Can you copy out the data exactly? Leave the images out.

** START OF Data listing **

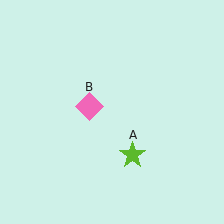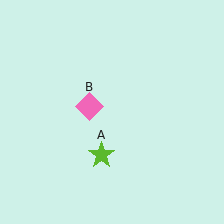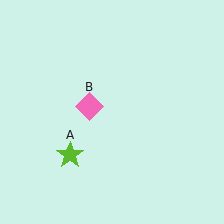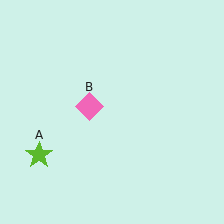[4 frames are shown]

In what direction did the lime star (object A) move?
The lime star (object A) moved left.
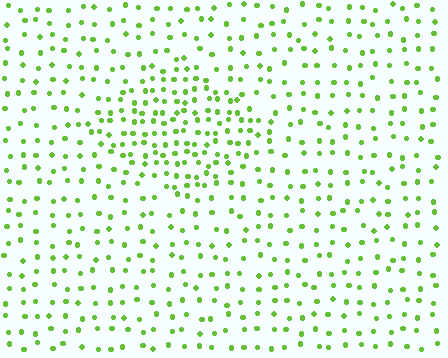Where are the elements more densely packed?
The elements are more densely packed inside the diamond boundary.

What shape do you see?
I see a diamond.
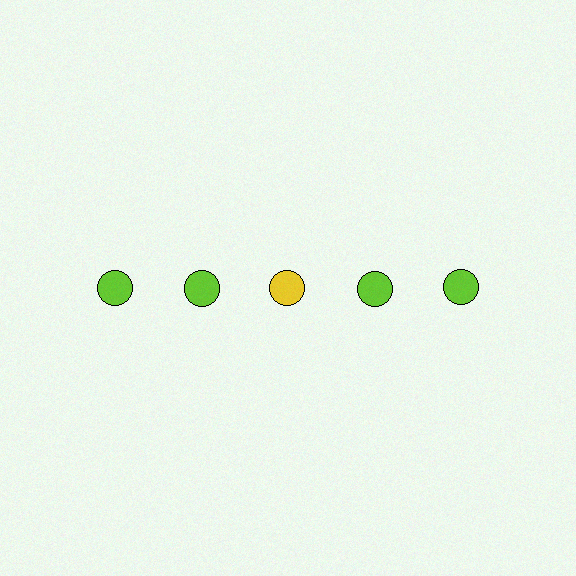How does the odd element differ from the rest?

** END OF Data listing **

Answer to this exercise →
[4 frames are shown]

In what direction did the lime star (object A) move?
The lime star (object A) moved left.
Where are the elements more densely packed?
The elements are more densely packed inside the diamond boundary.

What shape do you see?
I see a diamond.
How does the odd element differ from the rest?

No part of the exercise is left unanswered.